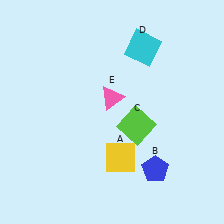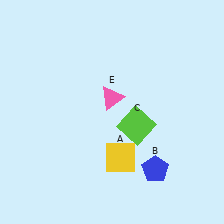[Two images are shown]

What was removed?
The cyan square (D) was removed in Image 2.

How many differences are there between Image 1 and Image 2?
There is 1 difference between the two images.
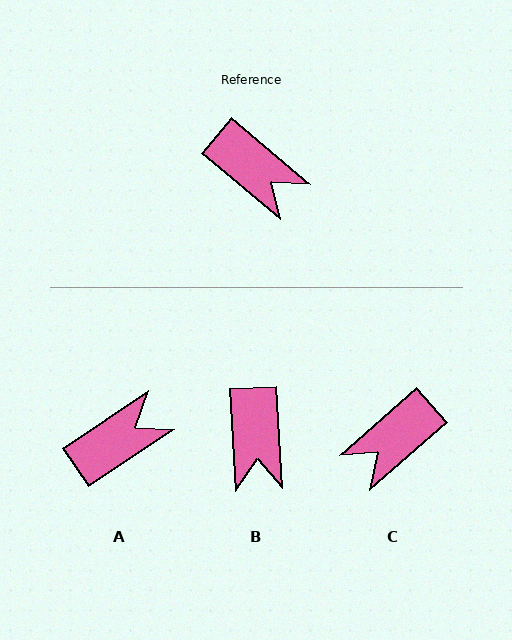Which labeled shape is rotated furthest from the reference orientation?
C, about 99 degrees away.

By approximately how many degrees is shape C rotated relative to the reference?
Approximately 99 degrees clockwise.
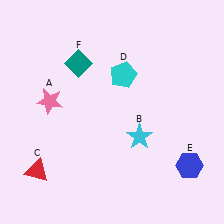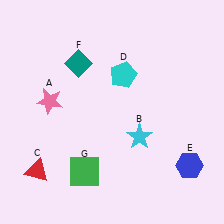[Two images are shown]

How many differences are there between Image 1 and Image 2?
There is 1 difference between the two images.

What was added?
A green square (G) was added in Image 2.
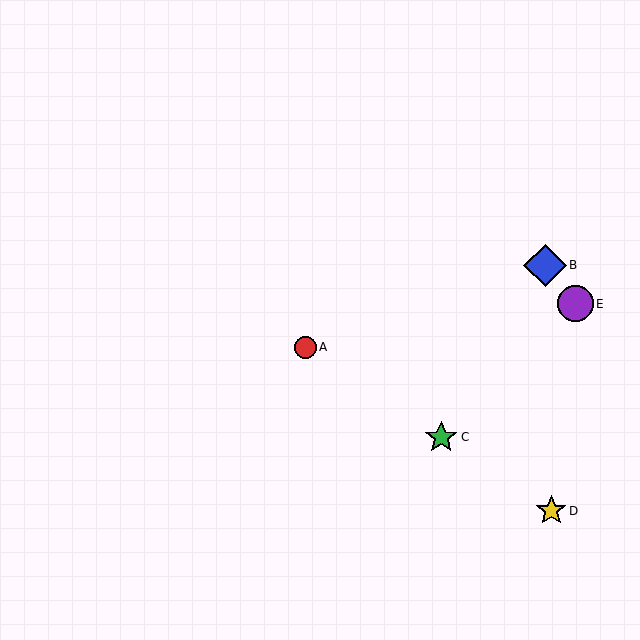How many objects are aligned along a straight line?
3 objects (A, C, D) are aligned along a straight line.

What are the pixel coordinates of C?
Object C is at (441, 437).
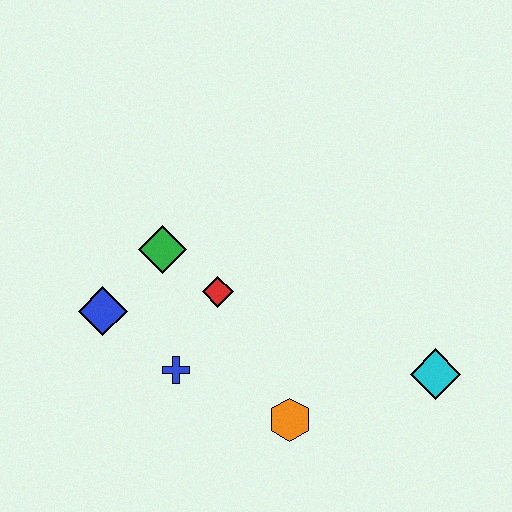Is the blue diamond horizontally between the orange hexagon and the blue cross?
No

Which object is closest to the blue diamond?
The green diamond is closest to the blue diamond.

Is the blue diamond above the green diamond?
No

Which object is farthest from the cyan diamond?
The blue diamond is farthest from the cyan diamond.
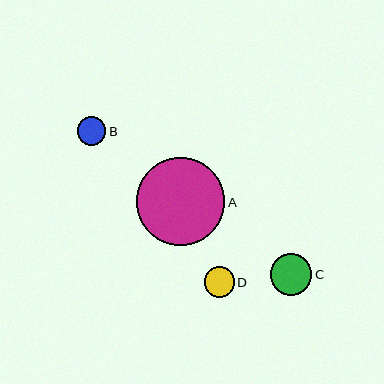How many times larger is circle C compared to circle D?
Circle C is approximately 1.4 times the size of circle D.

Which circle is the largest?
Circle A is the largest with a size of approximately 88 pixels.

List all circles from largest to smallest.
From largest to smallest: A, C, D, B.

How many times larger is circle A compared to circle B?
Circle A is approximately 3.1 times the size of circle B.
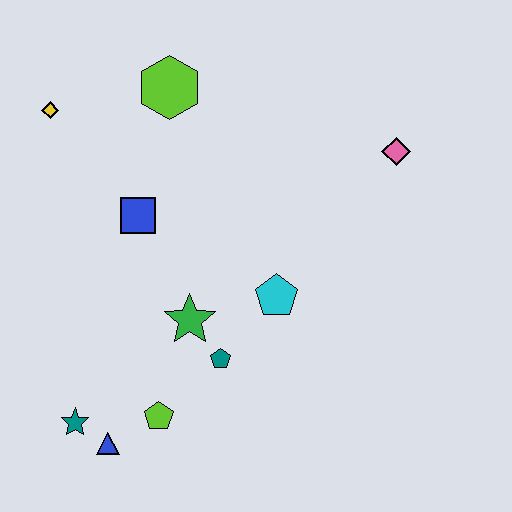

# # # # #

• _Your goal_
Every line from the one containing "How many times larger is circle A" through the end of the listing is to be copied exactly; the pictures are not.

• _The response_
How many times larger is circle A compared to circle B?
Circle A is approximately 3.1 times the size of circle B.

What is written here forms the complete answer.